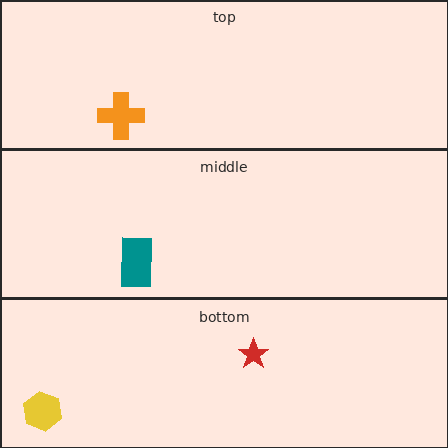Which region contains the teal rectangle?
The middle region.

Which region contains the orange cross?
The top region.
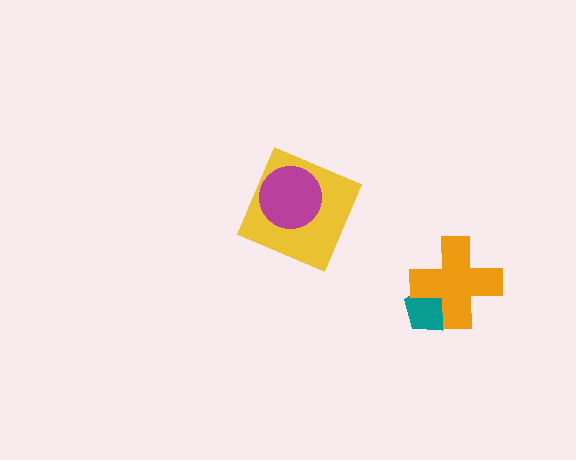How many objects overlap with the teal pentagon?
1 object overlaps with the teal pentagon.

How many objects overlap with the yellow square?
1 object overlaps with the yellow square.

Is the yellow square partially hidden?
Yes, it is partially covered by another shape.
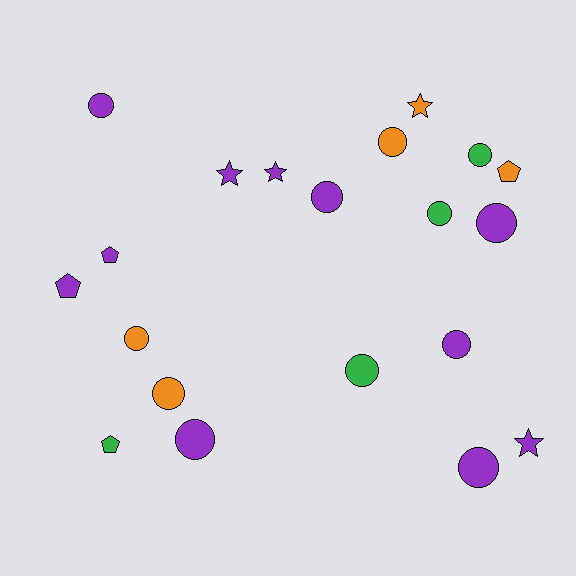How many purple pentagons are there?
There are 2 purple pentagons.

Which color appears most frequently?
Purple, with 11 objects.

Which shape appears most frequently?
Circle, with 12 objects.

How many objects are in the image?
There are 20 objects.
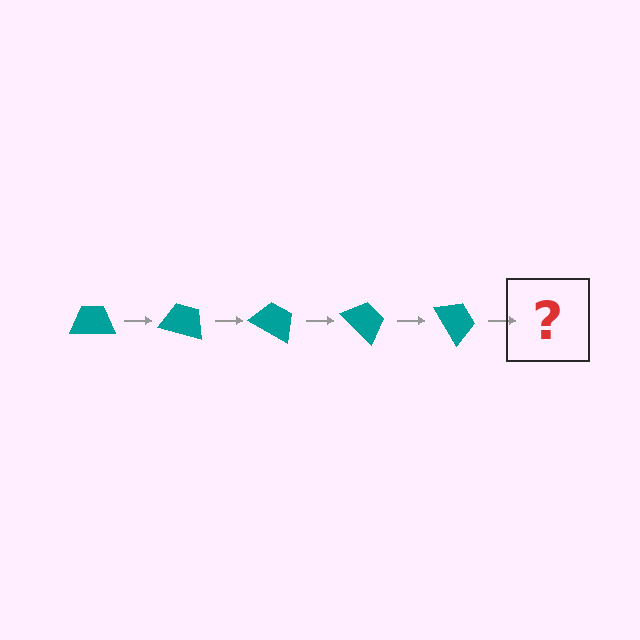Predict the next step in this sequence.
The next step is a teal trapezoid rotated 75 degrees clockwise.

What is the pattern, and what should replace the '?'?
The pattern is that the trapezoid rotates 15 degrees clockwise each step. The '?' should be a teal trapezoid rotated 75 degrees clockwise.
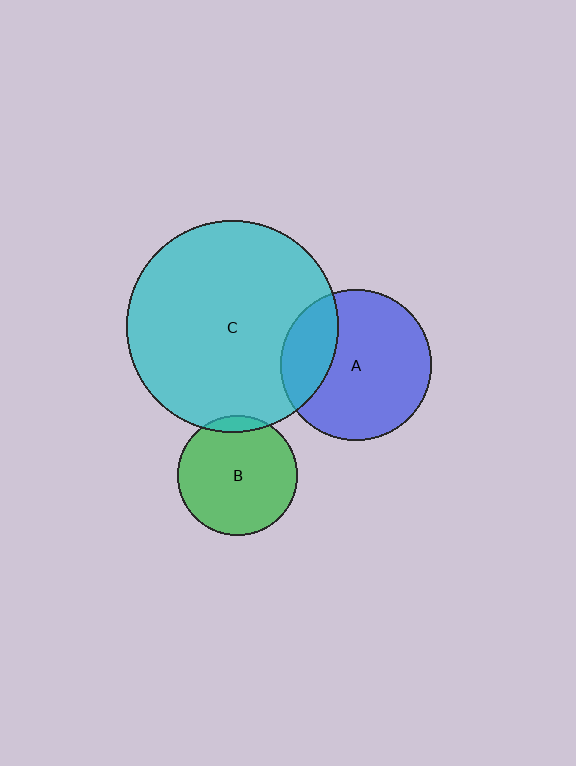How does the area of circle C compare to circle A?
Approximately 2.0 times.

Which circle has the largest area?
Circle C (cyan).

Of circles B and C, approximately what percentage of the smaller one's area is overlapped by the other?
Approximately 5%.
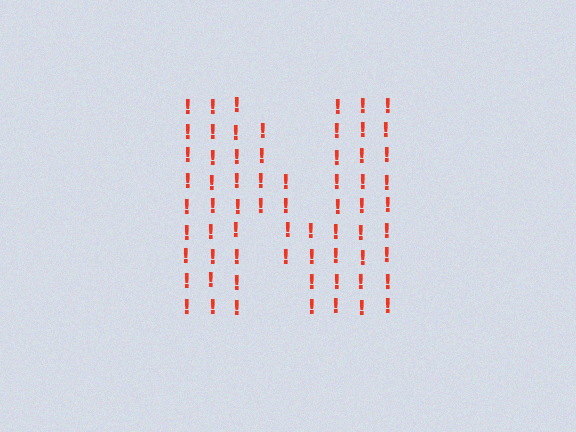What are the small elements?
The small elements are exclamation marks.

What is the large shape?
The large shape is the letter N.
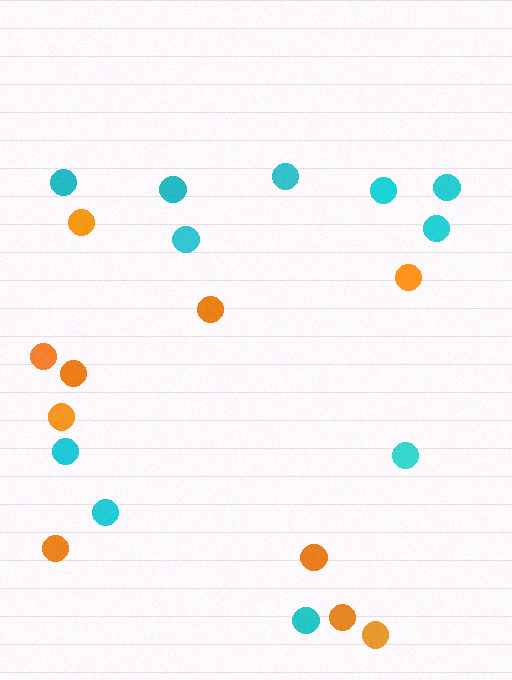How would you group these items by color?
There are 2 groups: one group of cyan circles (11) and one group of orange circles (10).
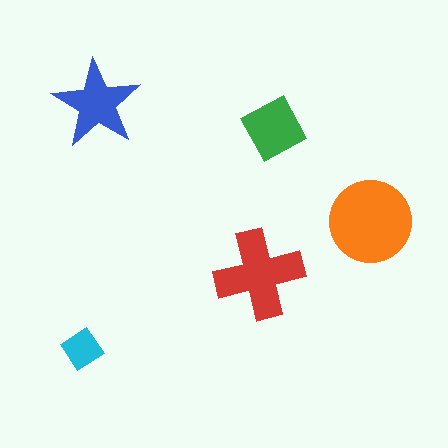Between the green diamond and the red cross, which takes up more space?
The red cross.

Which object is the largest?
The orange circle.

+-------+

(Your task)
Every line above should be repeated exactly; pictures stay out of the copy.

(Task solution)
Which region contains the teal rectangle?
The middle region.

Which region contains the orange cross?
The top region.
How many objects overlap with the teal pentagon?
1 object overlaps with the teal pentagon.

How many objects overlap with the yellow square?
1 object overlaps with the yellow square.

Is the yellow square partially hidden?
Yes, it is partially covered by another shape.
How many purple pentagons are there?
There are 2 purple pentagons.

Which color appears most frequently?
Purple, with 11 objects.

Which shape appears most frequently?
Circle, with 12 objects.

How many objects are in the image?
There are 20 objects.
Predict the next step in this sequence.
The next step is a teal trapezoid rotated 75 degrees clockwise.

What is the pattern, and what should replace the '?'?
The pattern is that the trapezoid rotates 15 degrees clockwise each step. The '?' should be a teal trapezoid rotated 75 degrees clockwise.
How does the area of circle C compare to circle A?
Approximately 2.0 times.

Which circle has the largest area?
Circle C (cyan).

Of circles B and C, approximately what percentage of the smaller one's area is overlapped by the other?
Approximately 5%.
What are the small elements?
The small elements are exclamation marks.

What is the large shape?
The large shape is the letter N.
How would you group these items by color?
There are 2 groups: one group of cyan circles (11) and one group of orange circles (10).
Between the green diamond and the red cross, which takes up more space?
The red cross.

Which object is the largest?
The orange circle.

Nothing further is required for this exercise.